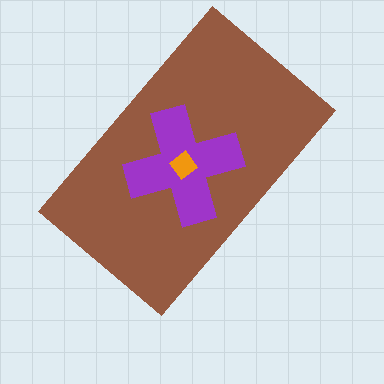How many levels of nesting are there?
3.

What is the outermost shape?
The brown rectangle.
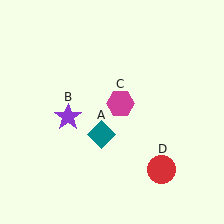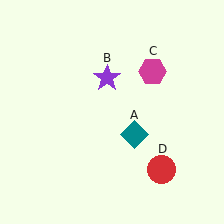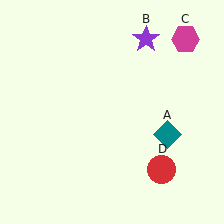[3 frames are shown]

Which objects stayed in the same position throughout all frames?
Red circle (object D) remained stationary.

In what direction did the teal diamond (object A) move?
The teal diamond (object A) moved right.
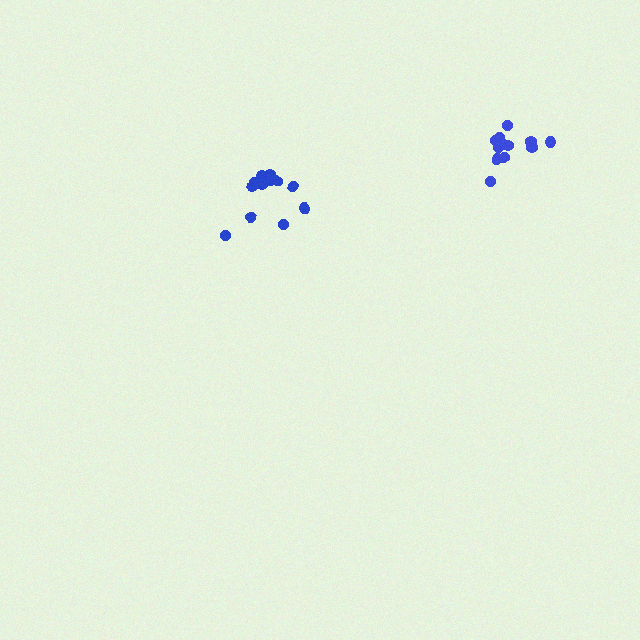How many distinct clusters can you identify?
There are 2 distinct clusters.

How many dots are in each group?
Group 1: 12 dots, Group 2: 12 dots (24 total).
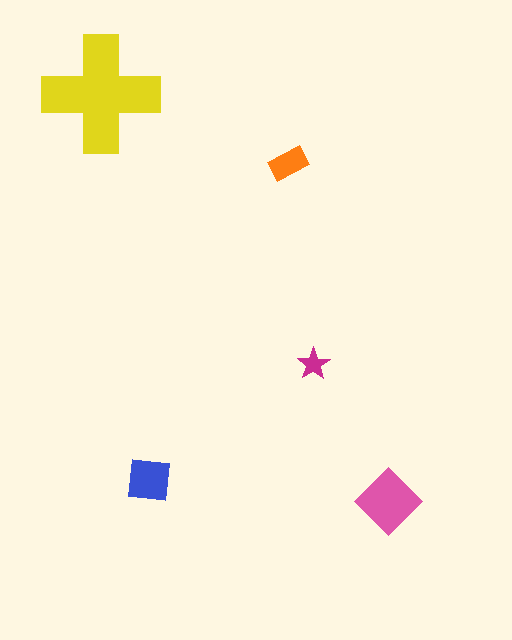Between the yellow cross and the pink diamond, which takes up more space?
The yellow cross.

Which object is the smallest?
The magenta star.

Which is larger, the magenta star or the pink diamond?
The pink diamond.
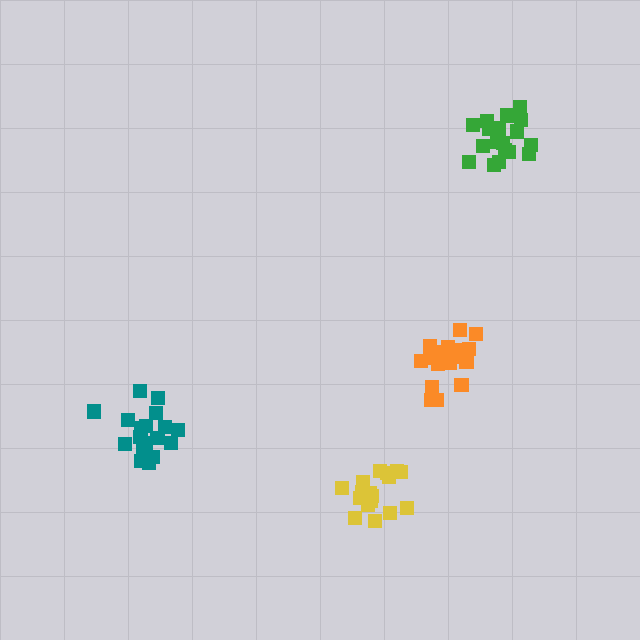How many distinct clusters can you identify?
There are 4 distinct clusters.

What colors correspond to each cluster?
The clusters are colored: green, yellow, orange, teal.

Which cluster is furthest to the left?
The teal cluster is leftmost.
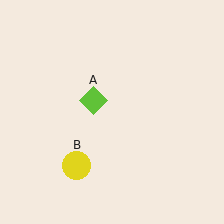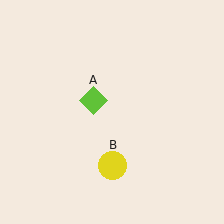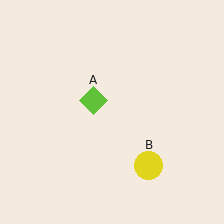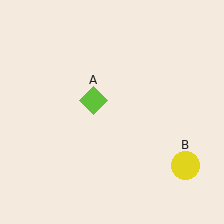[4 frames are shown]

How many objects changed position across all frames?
1 object changed position: yellow circle (object B).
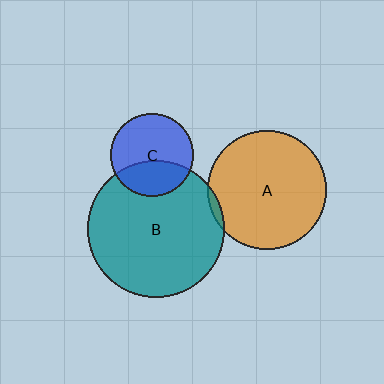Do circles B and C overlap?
Yes.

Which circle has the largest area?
Circle B (teal).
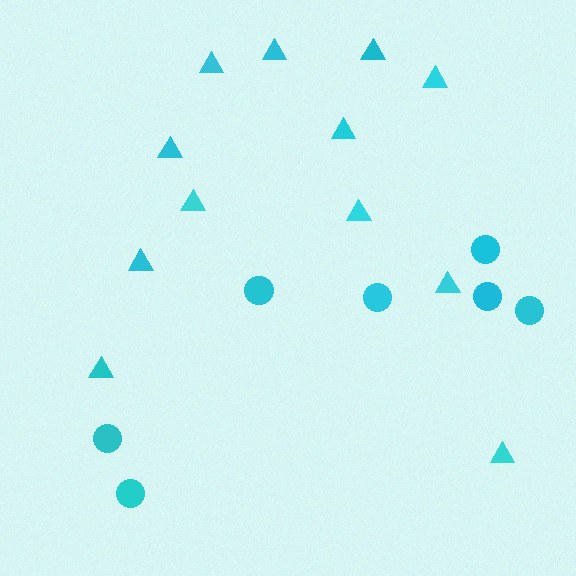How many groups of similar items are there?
There are 2 groups: one group of circles (7) and one group of triangles (12).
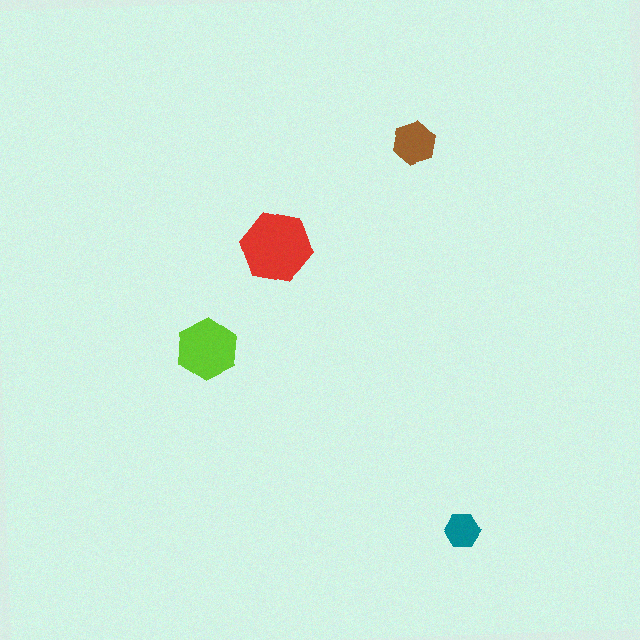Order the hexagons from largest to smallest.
the red one, the lime one, the brown one, the teal one.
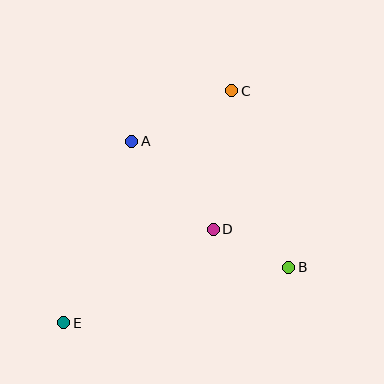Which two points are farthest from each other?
Points C and E are farthest from each other.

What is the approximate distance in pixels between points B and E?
The distance between B and E is approximately 232 pixels.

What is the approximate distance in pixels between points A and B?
The distance between A and B is approximately 201 pixels.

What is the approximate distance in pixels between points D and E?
The distance between D and E is approximately 176 pixels.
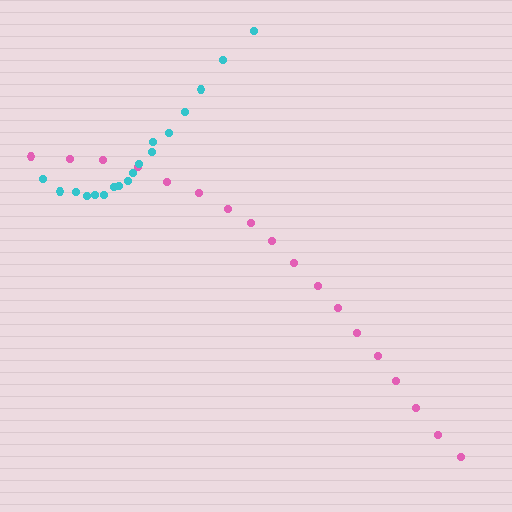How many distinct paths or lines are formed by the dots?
There are 2 distinct paths.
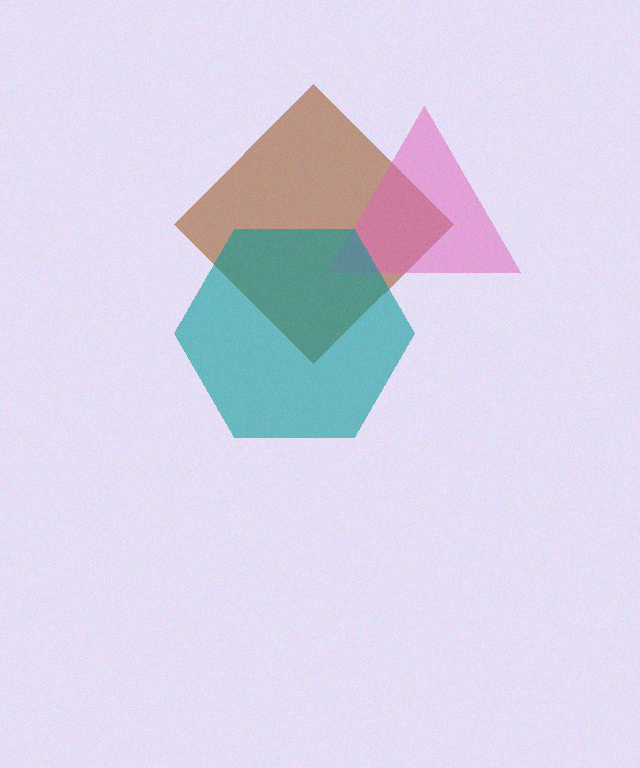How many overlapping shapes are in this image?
There are 3 overlapping shapes in the image.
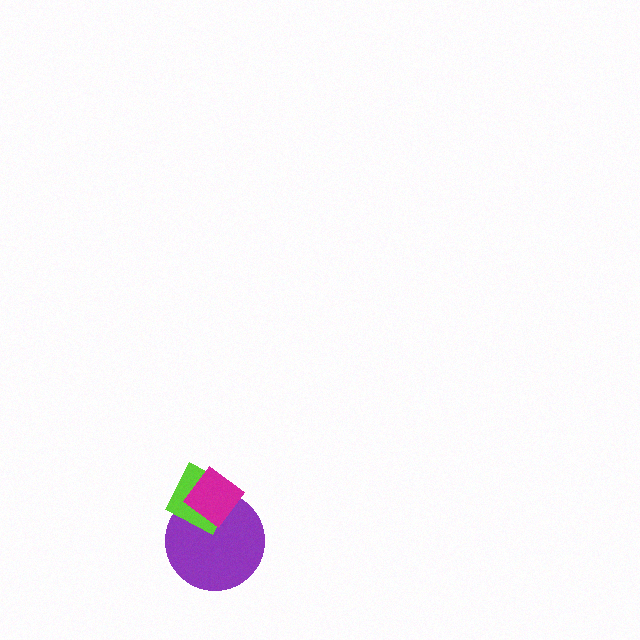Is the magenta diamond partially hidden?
No, no other shape covers it.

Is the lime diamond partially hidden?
Yes, it is partially covered by another shape.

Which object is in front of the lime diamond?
The magenta diamond is in front of the lime diamond.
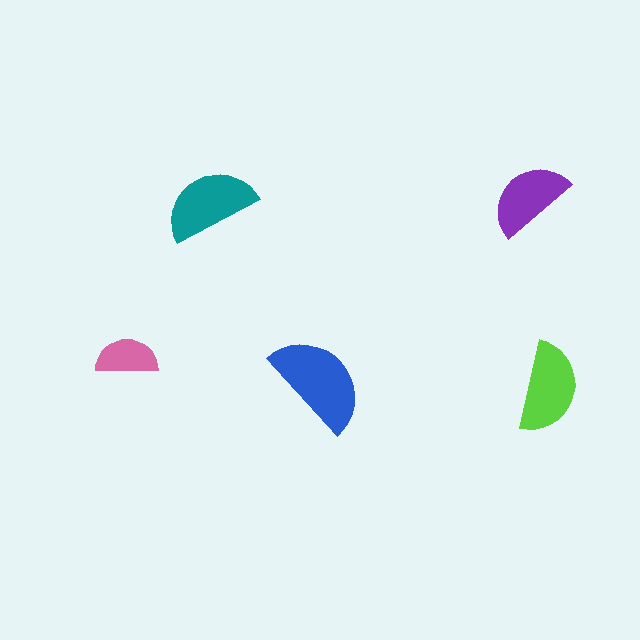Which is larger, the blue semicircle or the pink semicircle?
The blue one.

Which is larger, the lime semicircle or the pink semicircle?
The lime one.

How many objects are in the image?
There are 5 objects in the image.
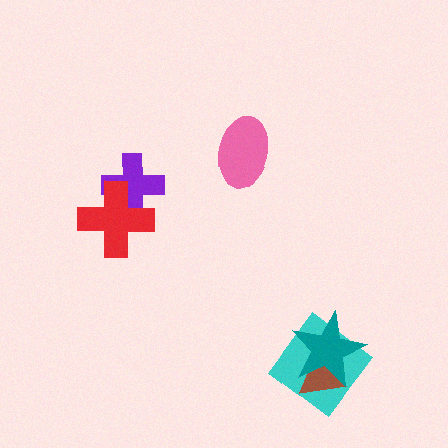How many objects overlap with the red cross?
1 object overlaps with the red cross.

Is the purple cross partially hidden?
Yes, it is partially covered by another shape.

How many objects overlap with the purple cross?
1 object overlaps with the purple cross.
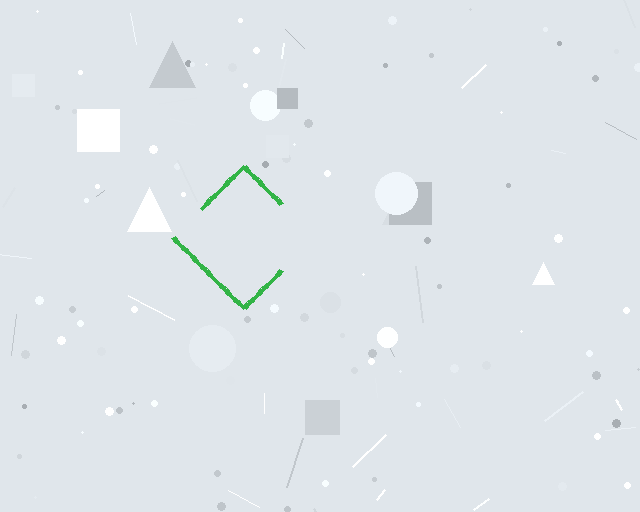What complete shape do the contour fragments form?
----------------------------------------
**Aim of the task**
Your task is to set down the records shown above exactly, minus any pictures.

**Worked answer**
How many levels of nesting are there?
3.

What is the outermost shape?
The brown rectangle.
[3 frames are shown]

Which objects stayed in the same position throughout all frames?
Red circle (object D) remained stationary.

In what direction did the teal diamond (object A) move?
The teal diamond (object A) moved right.
How many distinct clusters can you identify?
There are 2 distinct clusters.

How many dots are in each group?
Group 1: 12 dots, Group 2: 12 dots (24 total).
Between the yellow cross and the pink diamond, which takes up more space?
The yellow cross.

Which object is the smallest?
The magenta star.

Which is larger, the magenta star or the pink diamond?
The pink diamond.
How many distinct clusters can you identify?
There are 4 distinct clusters.

What colors correspond to each cluster?
The clusters are colored: green, yellow, orange, teal.

Which cluster is furthest to the left?
The teal cluster is leftmost.
[4 frames are shown]

How many objects changed position across all frames?
1 object changed position: yellow circle (object B).
Do circles B and C overlap?
Yes.

Which circle has the largest area?
Circle B (teal).
How many groups of similar items are there?
There are 2 groups: one group of circles (7) and one group of triangles (12).
Order the hexagons from largest to smallest.
the red one, the lime one, the brown one, the teal one.
Which two points are farthest from each other?
Points C and E are farthest from each other.

What is the approximate distance in pixels between points B and E?
The distance between B and E is approximately 232 pixels.

What is the approximate distance in pixels between points A and B?
The distance between A and B is approximately 201 pixels.

What is the approximate distance in pixels between points D and E?
The distance between D and E is approximately 176 pixels.
How many distinct paths or lines are formed by the dots?
There are 2 distinct paths.
How many overlapping shapes are in this image?
There are 3 overlapping shapes in the image.
Is the magenta diamond partially hidden?
No, no other shape covers it.

Is the lime diamond partially hidden?
Yes, it is partially covered by another shape.

Which object is in front of the lime diamond?
The magenta diamond is in front of the lime diamond.
Which is larger, the blue semicircle or the pink semicircle?
The blue one.

Which is larger, the lime semicircle or the pink semicircle?
The lime one.

How many objects are in the image?
There are 5 objects in the image.
How many objects overlap with the red cross?
1 object overlaps with the red cross.

Is the purple cross partially hidden?
Yes, it is partially covered by another shape.

How many objects overlap with the purple cross?
1 object overlaps with the purple cross.
What complete shape do the contour fragments form?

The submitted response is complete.